What to produce
Find the line that contains "How many magenta circles are there?". Copy it and every line after it to the end of the material below, exactly, with no pictures.

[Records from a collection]

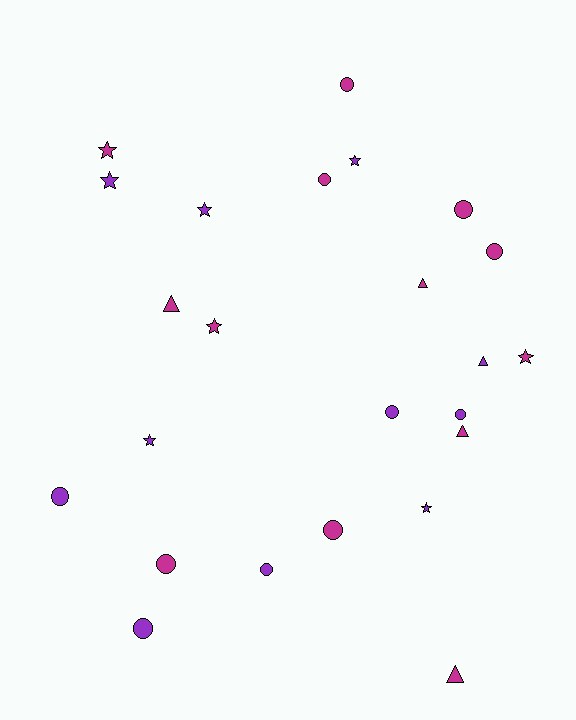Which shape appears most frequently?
Circle, with 11 objects.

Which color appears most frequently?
Magenta, with 13 objects.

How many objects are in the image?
There are 24 objects.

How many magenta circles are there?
There are 6 magenta circles.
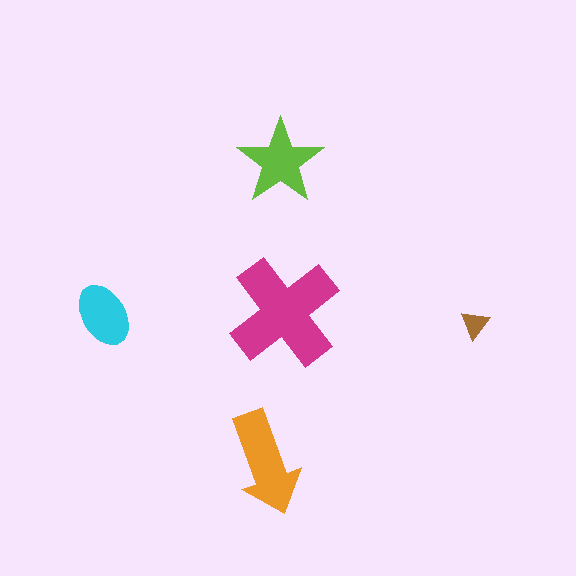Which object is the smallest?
The brown triangle.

Finished exercise
How many magenta circles are there?
There are 6 magenta circles.
Which object is the smallest?
The brown triangle.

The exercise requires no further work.